__Short problem__
Transcribe every entry word for word, leaving out all images.

::: Input for this task :::

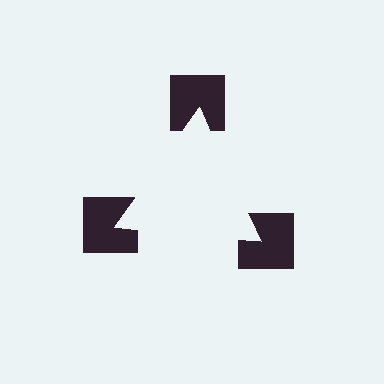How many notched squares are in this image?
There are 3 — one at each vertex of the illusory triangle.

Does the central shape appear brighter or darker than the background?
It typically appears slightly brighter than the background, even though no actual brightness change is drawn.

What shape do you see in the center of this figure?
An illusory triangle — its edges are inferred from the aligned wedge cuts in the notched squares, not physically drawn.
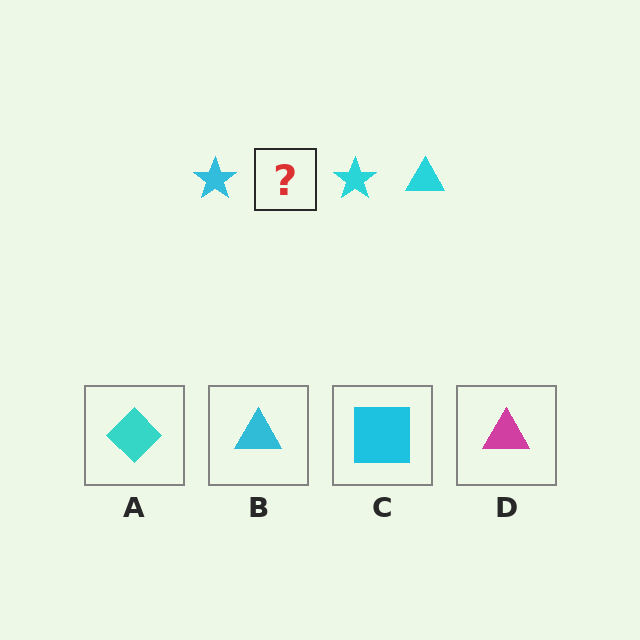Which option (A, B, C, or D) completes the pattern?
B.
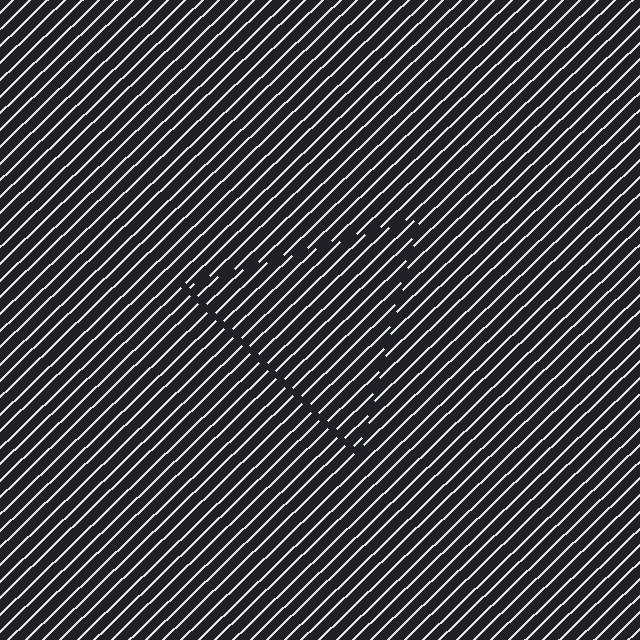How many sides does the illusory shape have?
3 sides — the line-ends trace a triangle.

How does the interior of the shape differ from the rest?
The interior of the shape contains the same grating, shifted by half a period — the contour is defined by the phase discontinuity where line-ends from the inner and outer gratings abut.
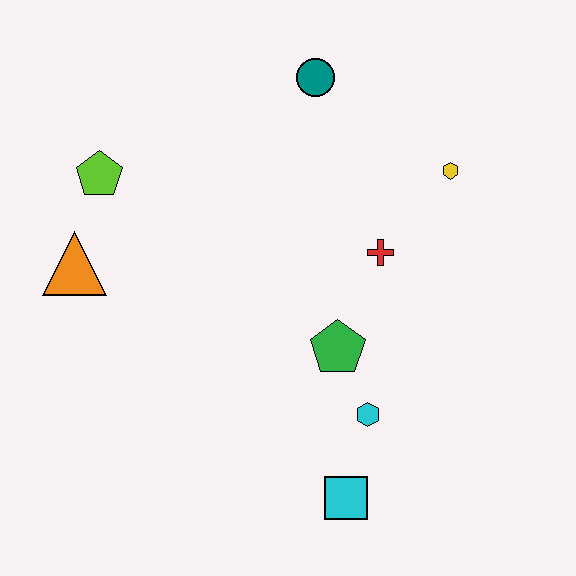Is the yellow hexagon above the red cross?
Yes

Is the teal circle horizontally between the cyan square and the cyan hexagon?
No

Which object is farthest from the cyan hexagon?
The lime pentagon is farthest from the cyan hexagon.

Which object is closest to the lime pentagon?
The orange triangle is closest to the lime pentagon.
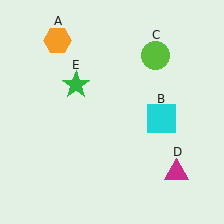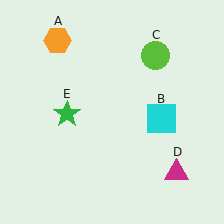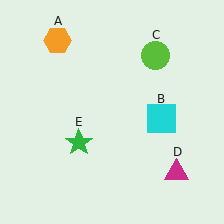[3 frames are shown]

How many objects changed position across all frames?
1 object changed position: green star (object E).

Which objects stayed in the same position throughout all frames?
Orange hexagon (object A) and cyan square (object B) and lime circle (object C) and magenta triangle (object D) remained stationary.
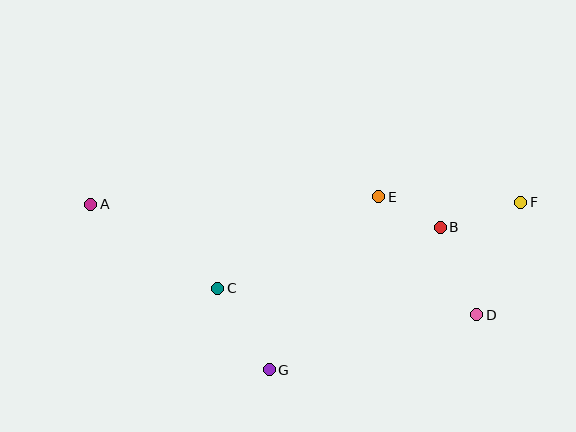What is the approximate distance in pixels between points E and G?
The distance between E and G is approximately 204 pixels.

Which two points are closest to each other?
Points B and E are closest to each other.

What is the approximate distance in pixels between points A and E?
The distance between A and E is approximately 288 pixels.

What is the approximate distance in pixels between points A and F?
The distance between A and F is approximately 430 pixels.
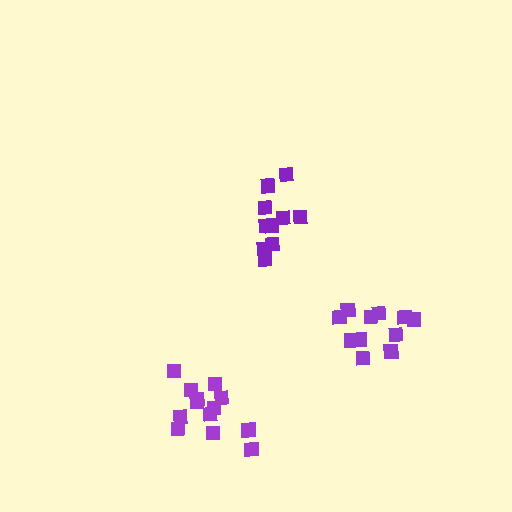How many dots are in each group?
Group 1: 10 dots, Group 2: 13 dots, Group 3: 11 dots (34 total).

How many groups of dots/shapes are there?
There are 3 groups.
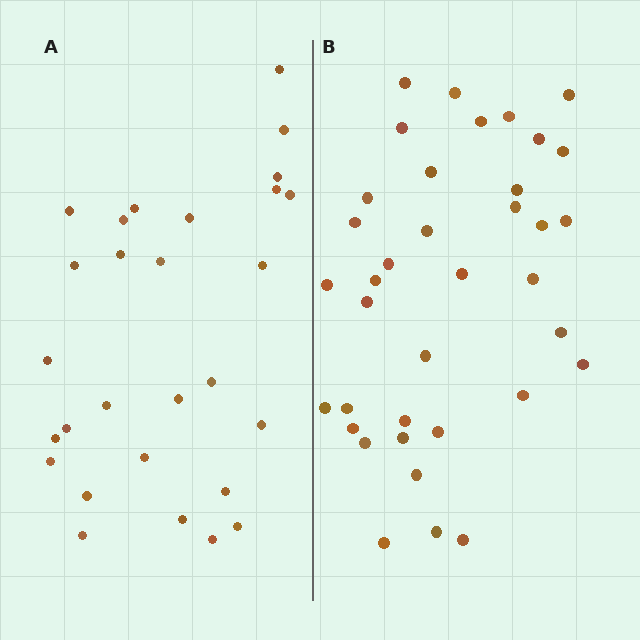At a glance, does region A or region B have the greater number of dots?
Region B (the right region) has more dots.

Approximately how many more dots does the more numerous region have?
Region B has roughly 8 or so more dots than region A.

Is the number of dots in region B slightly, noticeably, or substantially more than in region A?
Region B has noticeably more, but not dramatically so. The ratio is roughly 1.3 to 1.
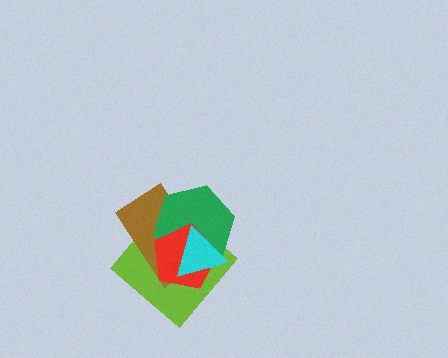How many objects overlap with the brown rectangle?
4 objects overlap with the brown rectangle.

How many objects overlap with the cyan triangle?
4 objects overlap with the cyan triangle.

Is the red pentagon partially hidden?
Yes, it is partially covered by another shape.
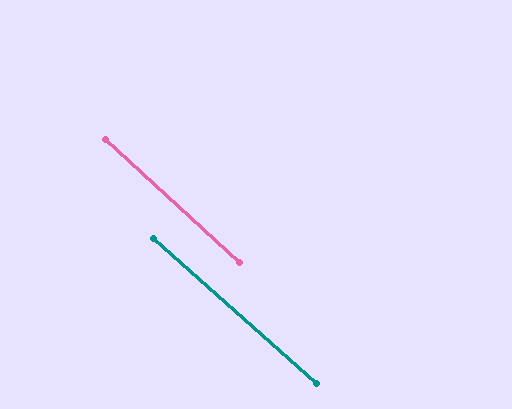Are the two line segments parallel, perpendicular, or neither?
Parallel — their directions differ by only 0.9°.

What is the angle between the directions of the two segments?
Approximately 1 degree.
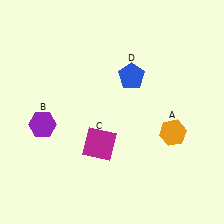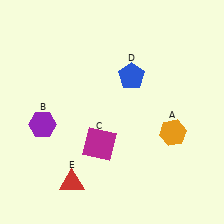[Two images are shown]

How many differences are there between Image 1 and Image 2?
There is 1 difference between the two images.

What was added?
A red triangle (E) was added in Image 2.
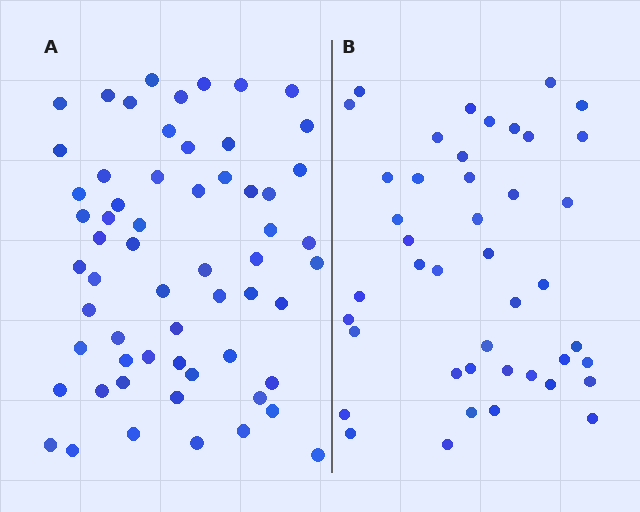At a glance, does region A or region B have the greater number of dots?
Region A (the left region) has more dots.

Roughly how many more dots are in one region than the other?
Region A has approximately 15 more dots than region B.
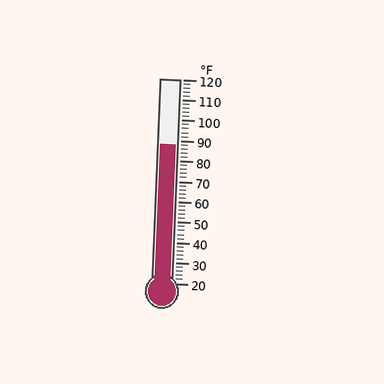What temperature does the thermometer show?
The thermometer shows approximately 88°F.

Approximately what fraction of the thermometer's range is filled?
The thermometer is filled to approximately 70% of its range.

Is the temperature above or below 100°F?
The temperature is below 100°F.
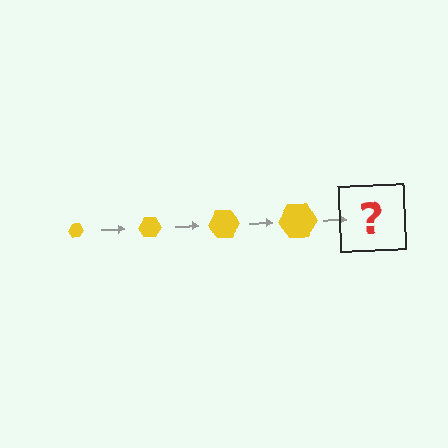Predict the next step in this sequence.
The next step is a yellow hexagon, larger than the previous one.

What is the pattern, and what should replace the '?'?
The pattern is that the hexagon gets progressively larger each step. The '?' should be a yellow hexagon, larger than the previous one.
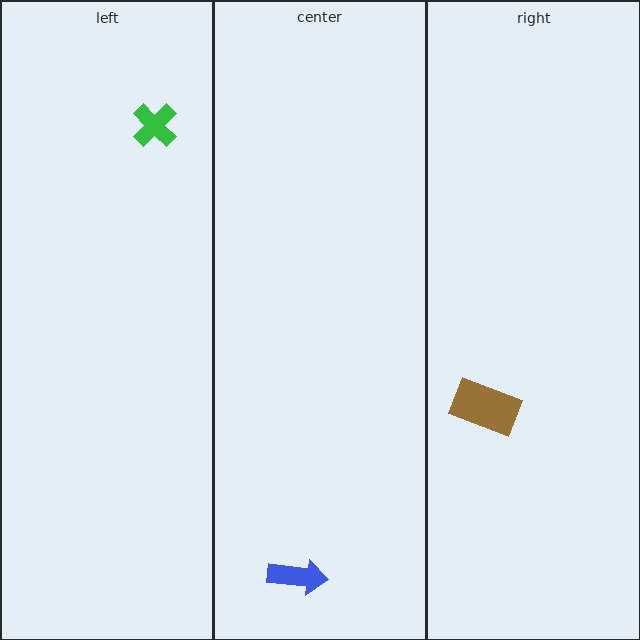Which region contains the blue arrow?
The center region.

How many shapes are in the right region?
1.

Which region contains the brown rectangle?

:::

__Complete answer__
How many notched squares are in this image?
There are 3 — one at each vertex of the illusory triangle.

Does the central shape appear brighter or darker than the background?
It typically appears slightly brighter than the background, even though no actual brightness change is drawn.

What shape do you see in the center of this figure?
An illusory triangle — its edges are inferred from the aligned wedge cuts in the notched squares, not physically drawn.
Which option (A, B, C, or D) completes the pattern?
B.
How many sides does the illusory shape have?
3 sides — the line-ends trace a triangle.

How does the interior of the shape differ from the rest?
The interior of the shape contains the same grating, shifted by half a period — the contour is defined by the phase discontinuity where line-ends from the inner and outer gratings abut.
Is the yellow hexagon above the red cross?
Yes

Is the teal circle horizontally between the cyan square and the cyan hexagon?
No

Which object is farthest from the cyan hexagon?
The lime pentagon is farthest from the cyan hexagon.

Which object is closest to the lime pentagon?
The orange triangle is closest to the lime pentagon.
[3 frames are shown]

How many objects changed position across all frames?
1 object changed position: green star (object E).

Which objects stayed in the same position throughout all frames?
Orange hexagon (object A) and cyan square (object B) and lime circle (object C) and magenta triangle (object D) remained stationary.
What is the approximate distance in pixels between points E and G?
The distance between E and G is approximately 204 pixels.

Which two points are closest to each other?
Points B and E are closest to each other.

What is the approximate distance in pixels between points A and E?
The distance between A and E is approximately 288 pixels.

What is the approximate distance in pixels between points A and F?
The distance between A and F is approximately 430 pixels.
How many dots are in each group?
Group 1: 10 dots, Group 2: 13 dots, Group 3: 11 dots (34 total).

How many groups of dots/shapes are there?
There are 3 groups.
At a glance, does region A or region B have the greater number of dots?
Region B (the right region) has more dots.

Approximately how many more dots does the more numerous region have?
Region B has roughly 8 or so more dots than region A.

Is the number of dots in region B slightly, noticeably, or substantially more than in region A?
Region B has noticeably more, but not dramatically so. The ratio is roughly 1.3 to 1.
How many objects overlap with the brown rectangle?
4 objects overlap with the brown rectangle.

How many objects overlap with the cyan triangle?
4 objects overlap with the cyan triangle.

Is the red pentagon partially hidden?
Yes, it is partially covered by another shape.
Are the two line segments parallel, perpendicular, or neither?
Parallel — their directions differ by only 0.9°.

What is the angle between the directions of the two segments?
Approximately 1 degree.
[Two images are shown]

How many differences are there between Image 1 and Image 2?
There is 1 difference between the two images.

What was added?
A red triangle (E) was added in Image 2.
At a glance, does region A or region B have the greater number of dots?
Region A (the left region) has more dots.

Roughly how many more dots are in one region than the other?
Region A has approximately 15 more dots than region B.
What temperature does the thermometer show?
The thermometer shows approximately 88°F.

Approximately what fraction of the thermometer's range is filled?
The thermometer is filled to approximately 70% of its range.

Is the temperature above or below 100°F?
The temperature is below 100°F.
Predict the next step in this sequence.
The next step is a yellow hexagon, larger than the previous one.

What is the pattern, and what should replace the '?'?
The pattern is that the hexagon gets progressively larger each step. The '?' should be a yellow hexagon, larger than the previous one.
Which region contains the blue arrow?
The center region.

How many shapes are in the right region?
1.

Which region contains the brown rectangle?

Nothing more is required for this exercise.